── Data in this exercise
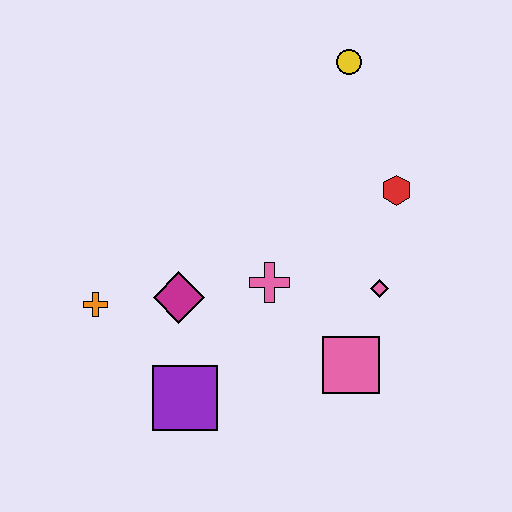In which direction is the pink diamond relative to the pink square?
The pink diamond is above the pink square.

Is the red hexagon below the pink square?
No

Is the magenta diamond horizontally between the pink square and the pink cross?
No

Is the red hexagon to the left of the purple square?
No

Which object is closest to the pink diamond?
The pink square is closest to the pink diamond.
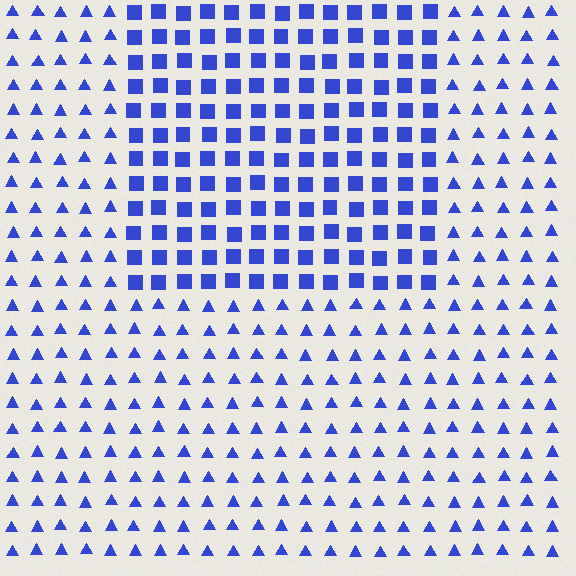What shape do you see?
I see a rectangle.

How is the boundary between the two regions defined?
The boundary is defined by a change in element shape: squares inside vs. triangles outside. All elements share the same color and spacing.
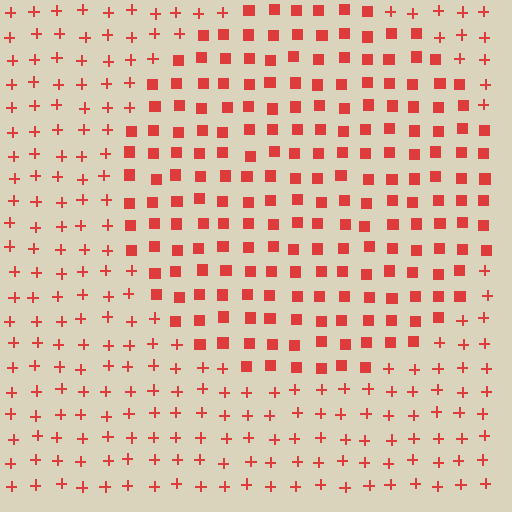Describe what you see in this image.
The image is filled with small red elements arranged in a uniform grid. A circle-shaped region contains squares, while the surrounding area contains plus signs. The boundary is defined purely by the change in element shape.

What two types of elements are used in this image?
The image uses squares inside the circle region and plus signs outside it.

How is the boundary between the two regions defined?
The boundary is defined by a change in element shape: squares inside vs. plus signs outside. All elements share the same color and spacing.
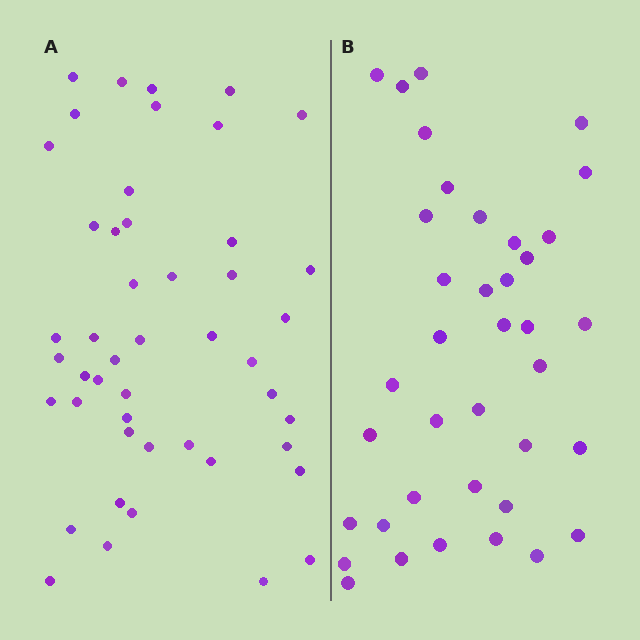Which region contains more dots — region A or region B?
Region A (the left region) has more dots.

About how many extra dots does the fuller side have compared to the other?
Region A has roughly 8 or so more dots than region B.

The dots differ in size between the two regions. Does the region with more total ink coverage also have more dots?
No. Region B has more total ink coverage because its dots are larger, but region A actually contains more individual dots. Total area can be misleading — the number of items is what matters here.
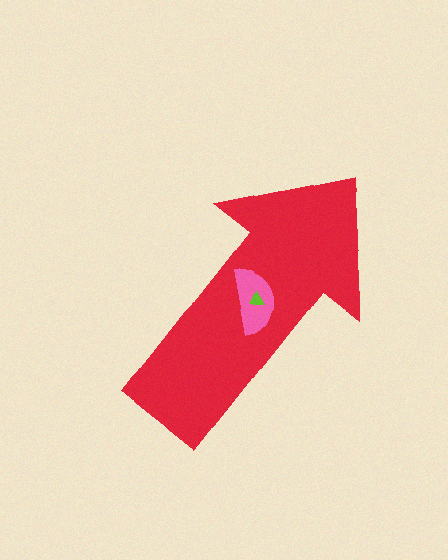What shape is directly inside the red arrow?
The pink semicircle.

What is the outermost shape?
The red arrow.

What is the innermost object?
The lime triangle.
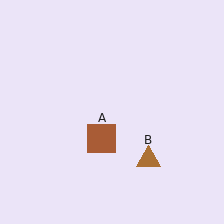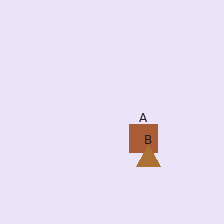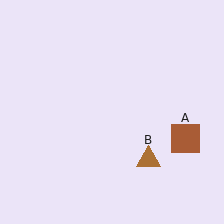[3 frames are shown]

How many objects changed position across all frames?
1 object changed position: brown square (object A).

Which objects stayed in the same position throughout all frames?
Brown triangle (object B) remained stationary.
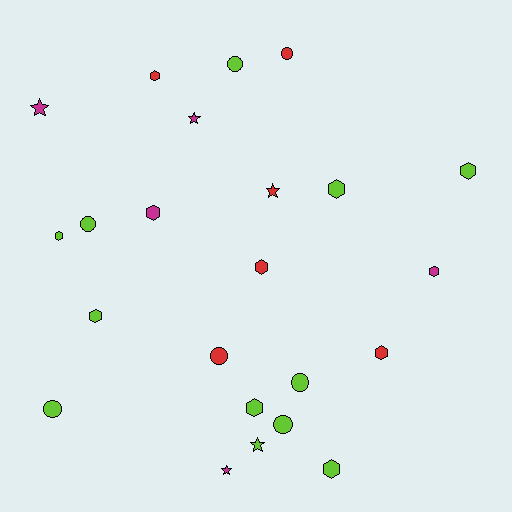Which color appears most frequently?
Lime, with 12 objects.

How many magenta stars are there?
There are 3 magenta stars.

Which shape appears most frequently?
Hexagon, with 11 objects.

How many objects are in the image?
There are 23 objects.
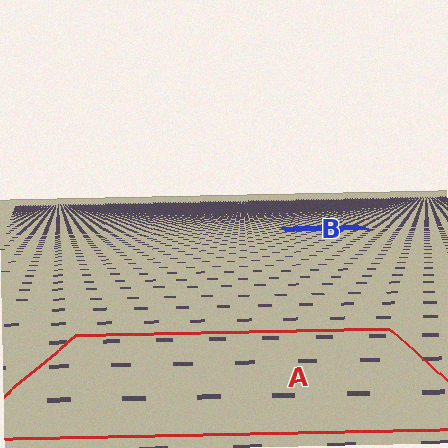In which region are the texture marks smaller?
The texture marks are smaller in region B, because it is farther away.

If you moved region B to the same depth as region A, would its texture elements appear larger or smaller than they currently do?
They would appear larger. At a closer depth, the same texture elements are projected at a bigger on-screen size.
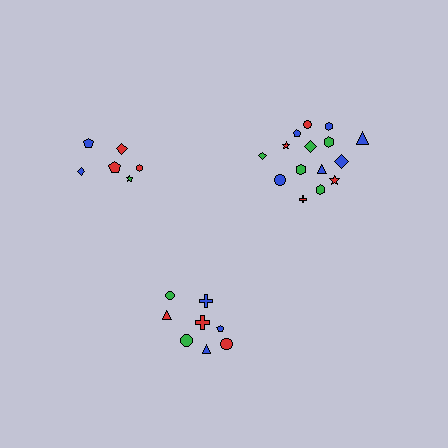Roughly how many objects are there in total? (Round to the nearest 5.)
Roughly 30 objects in total.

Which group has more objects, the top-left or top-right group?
The top-right group.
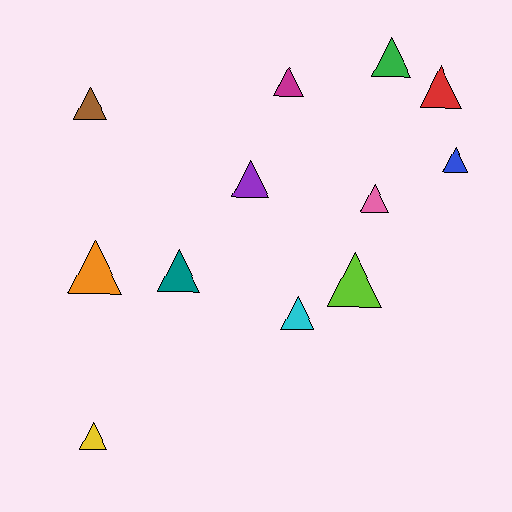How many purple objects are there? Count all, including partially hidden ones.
There is 1 purple object.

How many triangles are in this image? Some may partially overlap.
There are 12 triangles.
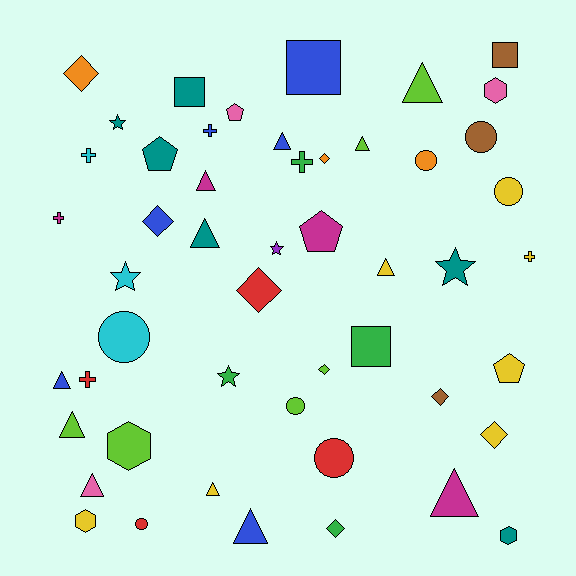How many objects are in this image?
There are 50 objects.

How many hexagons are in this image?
There are 4 hexagons.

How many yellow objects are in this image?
There are 7 yellow objects.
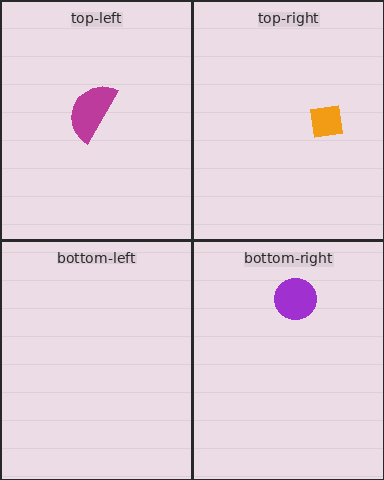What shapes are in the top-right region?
The orange square.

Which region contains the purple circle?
The bottom-right region.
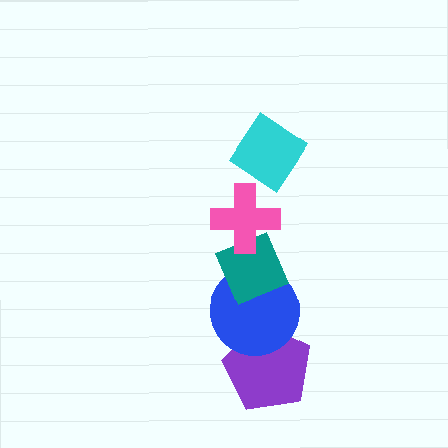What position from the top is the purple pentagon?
The purple pentagon is 5th from the top.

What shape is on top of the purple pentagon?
The blue circle is on top of the purple pentagon.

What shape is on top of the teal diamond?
The pink cross is on top of the teal diamond.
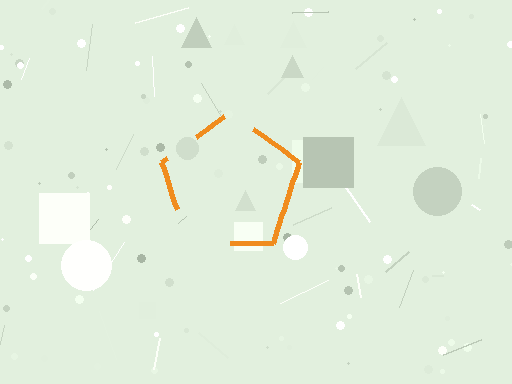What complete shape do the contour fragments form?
The contour fragments form a pentagon.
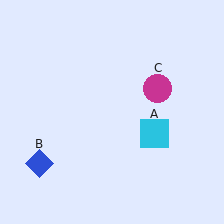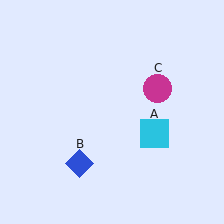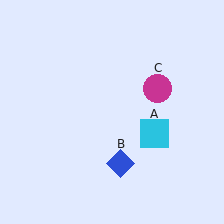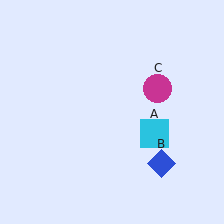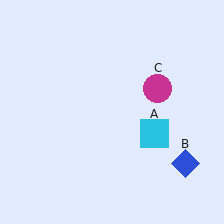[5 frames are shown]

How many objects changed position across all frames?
1 object changed position: blue diamond (object B).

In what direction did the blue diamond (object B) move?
The blue diamond (object B) moved right.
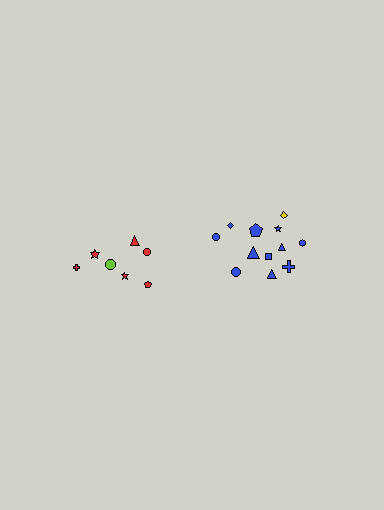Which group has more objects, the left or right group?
The right group.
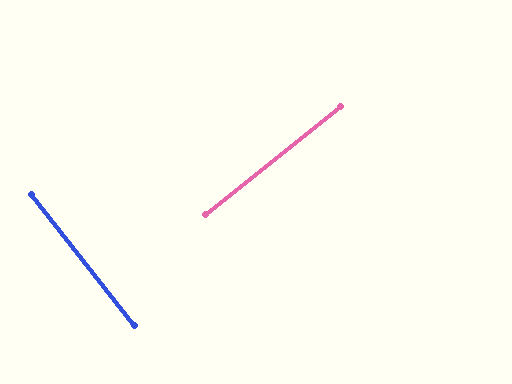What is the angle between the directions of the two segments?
Approximately 89 degrees.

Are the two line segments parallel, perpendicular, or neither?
Perpendicular — they meet at approximately 89°.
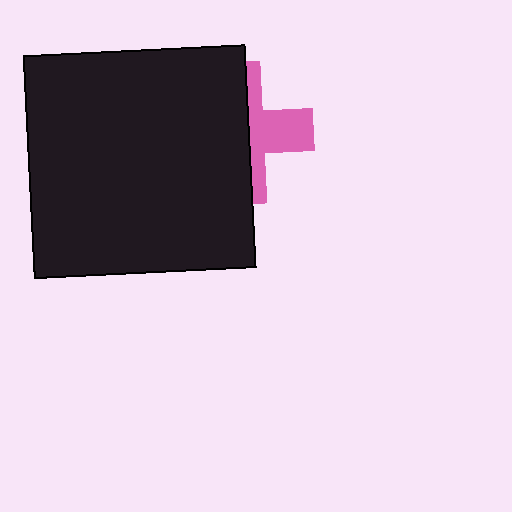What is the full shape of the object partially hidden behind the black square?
The partially hidden object is a pink cross.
────
__Given task__. Using the data above, write out every line exactly, leaving the images behind.

__Solution to this task__.
In which direction is the pink diamond relative to the pink square?
The pink diamond is above the pink square.

Is the red hexagon below the pink square?
No

Is the magenta diamond horizontally between the pink square and the pink cross?
No

Is the red hexagon to the left of the purple square?
No

Which object is closest to the pink diamond?
The pink square is closest to the pink diamond.
What shape do you see?
I see a rectangle.

How is the boundary between the two regions defined?
The boundary is defined by a change in element shape: squares inside vs. triangles outside. All elements share the same color and spacing.
Describe what you see in this image.
The image is filled with small red elements arranged in a uniform grid. A circle-shaped region contains squares, while the surrounding area contains plus signs. The boundary is defined purely by the change in element shape.

What two types of elements are used in this image?
The image uses squares inside the circle region and plus signs outside it.

How is the boundary between the two regions defined?
The boundary is defined by a change in element shape: squares inside vs. plus signs outside. All elements share the same color and spacing.
Which region contains more dots — region A or region B?
Region A (the left region) has more dots.

About how many extra dots does the fuller side have compared to the other?
Region A has roughly 8 or so more dots than region B.

The dots differ in size between the two regions. Does the region with more total ink coverage also have more dots?
No. Region B has more total ink coverage because its dots are larger, but region A actually contains more individual dots. Total area can be misleading — the number of items is what matters here.
What shape is directly inside the red arrow?
The pink semicircle.

What is the outermost shape?
The red arrow.

What is the innermost object?
The lime triangle.
[3 frames are shown]

How many objects changed position across all frames?
1 object changed position: brown square (object A).

Which objects stayed in the same position throughout all frames?
Brown triangle (object B) remained stationary.
Which color appears most frequently?
Lime, with 12 objects.

How many magenta stars are there?
There are 3 magenta stars.

Which shape appears most frequently?
Hexagon, with 11 objects.

How many objects are in the image?
There are 23 objects.
In which region are the texture marks smaller?
The texture marks are smaller in region B, because it is farther away.

If you moved region B to the same depth as region A, would its texture elements appear larger or smaller than they currently do?
They would appear larger. At a closer depth, the same texture elements are projected at a bigger on-screen size.
Roughly how many objects are there in total? (Round to the nearest 5.)
Roughly 30 objects in total.

Which group has more objects, the top-left or top-right group?
The top-right group.
How many purple objects are there? Count all, including partially hidden ones.
There is 1 purple object.

How many triangles are in this image? Some may partially overlap.
There are 12 triangles.
How many objects are in this image?
There are 50 objects.

How many hexagons are in this image?
There are 4 hexagons.

How many yellow objects are in this image?
There are 7 yellow objects.
What shapes are in the top-right region?
The orange square.

Which region contains the purple circle?
The bottom-right region.
What position from the top is the purple pentagon?
The purple pentagon is 5th from the top.

What shape is on top of the purple pentagon?
The blue circle is on top of the purple pentagon.

What shape is on top of the teal diamond?
The pink cross is on top of the teal diamond.
What complete shape do the contour fragments form?
The contour fragments form a pentagon.
[5 frames are shown]

How many objects changed position across all frames?
1 object changed position: blue diamond (object B).

In what direction did the blue diamond (object B) move?
The blue diamond (object B) moved right.
Which group has more objects, the left or right group?
The right group.
What is the angle between the directions of the two segments?
Approximately 89 degrees.

Are the two line segments parallel, perpendicular, or neither?
Perpendicular — they meet at approximately 89°.
What is the full shape of the object partially hidden behind the black square?
The partially hidden object is a pink cross.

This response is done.